• SUPPLIED RECORDS:

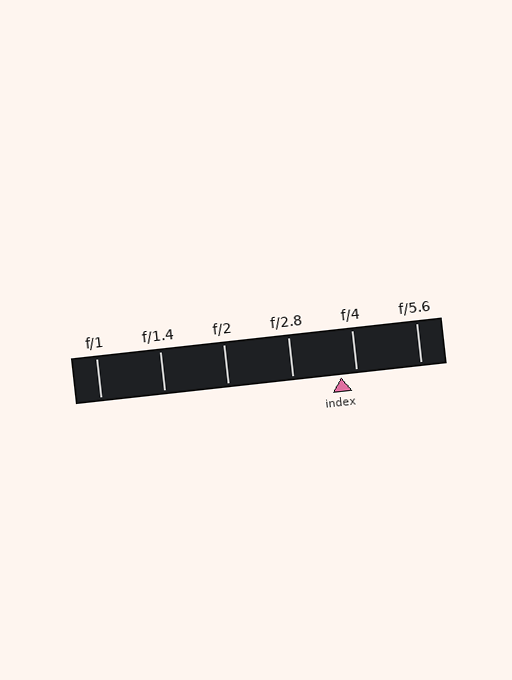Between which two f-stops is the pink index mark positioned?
The index mark is between f/2.8 and f/4.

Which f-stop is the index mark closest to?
The index mark is closest to f/4.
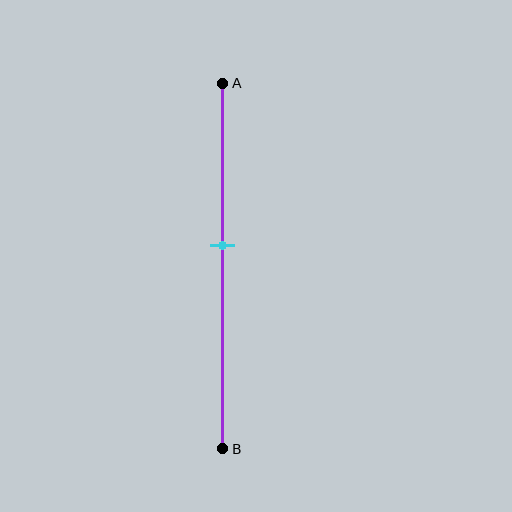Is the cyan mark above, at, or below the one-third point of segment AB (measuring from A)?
The cyan mark is below the one-third point of segment AB.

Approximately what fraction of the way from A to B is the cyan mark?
The cyan mark is approximately 45% of the way from A to B.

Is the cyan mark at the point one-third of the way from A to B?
No, the mark is at about 45% from A, not at the 33% one-third point.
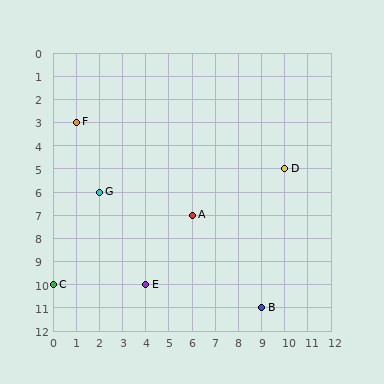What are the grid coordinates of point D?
Point D is at grid coordinates (10, 5).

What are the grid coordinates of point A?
Point A is at grid coordinates (6, 7).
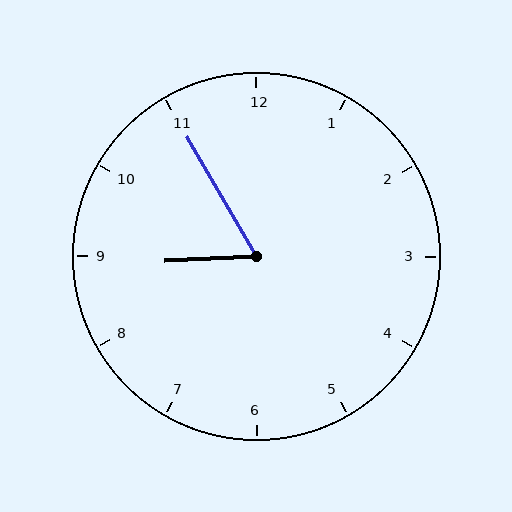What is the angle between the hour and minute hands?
Approximately 62 degrees.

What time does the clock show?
8:55.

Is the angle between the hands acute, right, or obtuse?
It is acute.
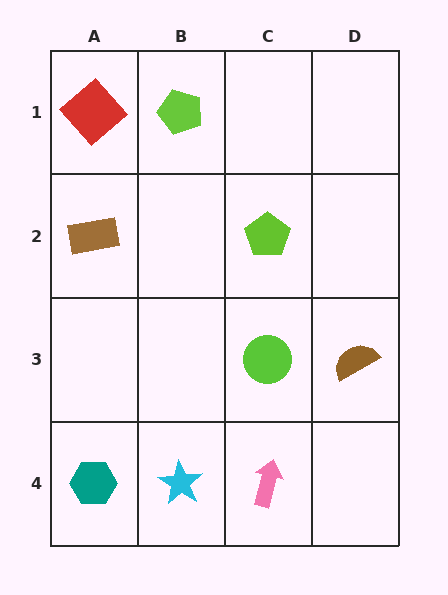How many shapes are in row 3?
2 shapes.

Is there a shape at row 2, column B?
No, that cell is empty.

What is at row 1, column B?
A lime pentagon.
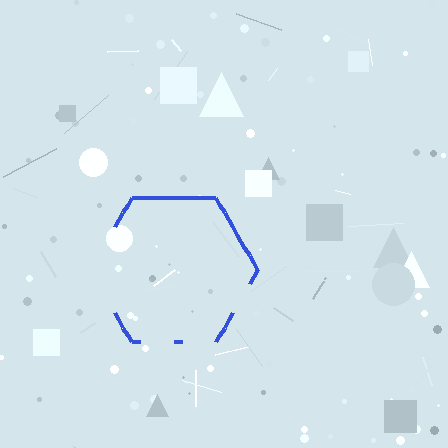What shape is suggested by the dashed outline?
The dashed outline suggests a hexagon.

• INSTRUCTIONS FOR THE TASK:
Copy the final portion of the records: every line from the one containing "What is the" through the last, word for word, without pictures.

• SOLUTION TO THE PROBLEM:
What is the angle between the hour and minute hands?
Approximately 62 degrees.

What time does the clock show?
8:55.

Is the angle between the hands acute, right, or obtuse?
It is acute.
How many shapes are in row 3?
2 shapes.

Is there a shape at row 2, column B?
No, that cell is empty.

What is at row 1, column B?
A lime pentagon.
What shape is suggested by the dashed outline?
The dashed outline suggests a hexagon.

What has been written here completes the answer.